# [Short exercise]
Return the lines that run from the line containing "Which shape appears most frequently?" through the end of the entries, both ends included. Leave out all pictures.

# [Records provided]

/---

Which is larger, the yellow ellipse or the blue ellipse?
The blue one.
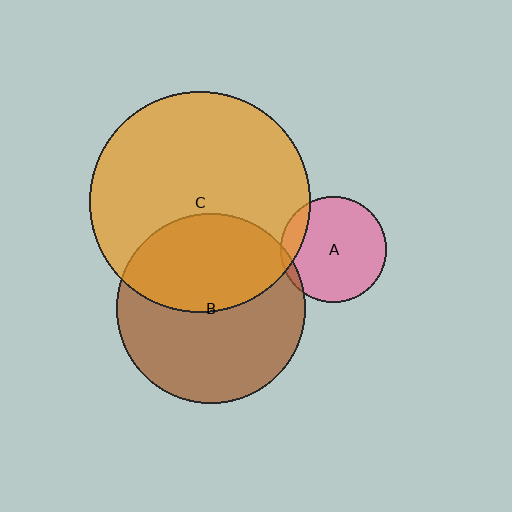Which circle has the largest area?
Circle C (orange).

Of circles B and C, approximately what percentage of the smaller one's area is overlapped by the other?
Approximately 45%.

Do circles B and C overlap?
Yes.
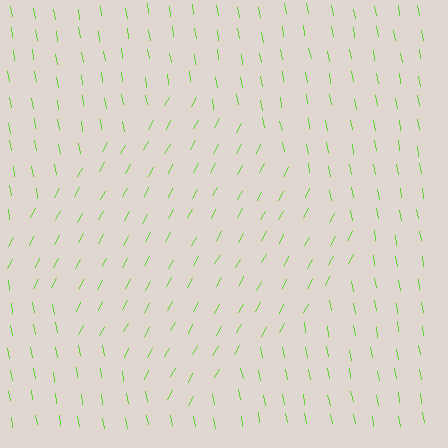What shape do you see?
I see a diamond.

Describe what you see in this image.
The image is filled with small lime line segments. A diamond region in the image has lines oriented differently from the surrounding lines, creating a visible texture boundary.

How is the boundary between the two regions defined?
The boundary is defined purely by a change in line orientation (approximately 38 degrees difference). All lines are the same color and thickness.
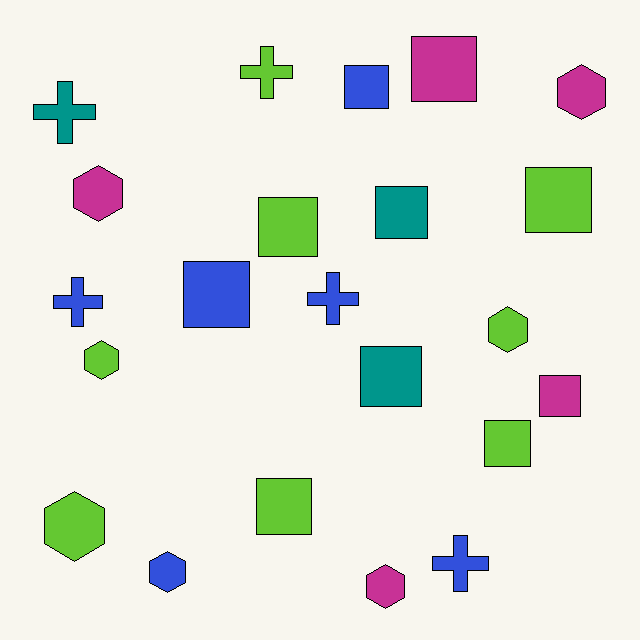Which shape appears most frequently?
Square, with 10 objects.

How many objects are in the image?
There are 22 objects.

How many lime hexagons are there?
There are 3 lime hexagons.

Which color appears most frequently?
Lime, with 8 objects.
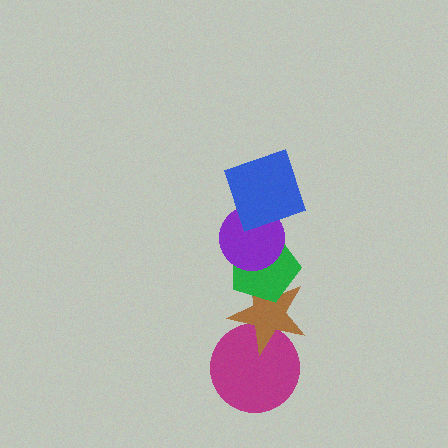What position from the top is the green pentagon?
The green pentagon is 3rd from the top.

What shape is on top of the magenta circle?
The brown star is on top of the magenta circle.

\---

# [Finished task]
Which shape appears most frequently?
Square, with 10 objects.

How many objects are in the image?
There are 22 objects.

How many lime hexagons are there?
There are 3 lime hexagons.

Which color appears most frequently?
Lime, with 8 objects.
What position from the top is the green pentagon?
The green pentagon is 3rd from the top.

What shape is on top of the magenta circle?
The brown star is on top of the magenta circle.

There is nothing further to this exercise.